** Opening INPUT DATA block **
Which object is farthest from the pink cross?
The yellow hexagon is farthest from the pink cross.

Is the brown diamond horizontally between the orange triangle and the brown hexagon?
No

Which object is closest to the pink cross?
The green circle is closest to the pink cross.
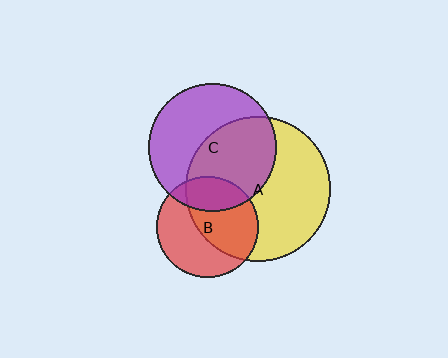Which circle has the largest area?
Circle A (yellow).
** Closing INPUT DATA block **
• _ACTIVITY_: Apart from the pictures, every record must be set down exactly.

• _ANSWER SECTION_:
Which object is farthest from the pink cross?
The yellow hexagon is farthest from the pink cross.

Is the brown diamond horizontally between the orange triangle and the brown hexagon?
No

Which object is closest to the pink cross?
The green circle is closest to the pink cross.
Which circle has the largest area?
Circle A (yellow).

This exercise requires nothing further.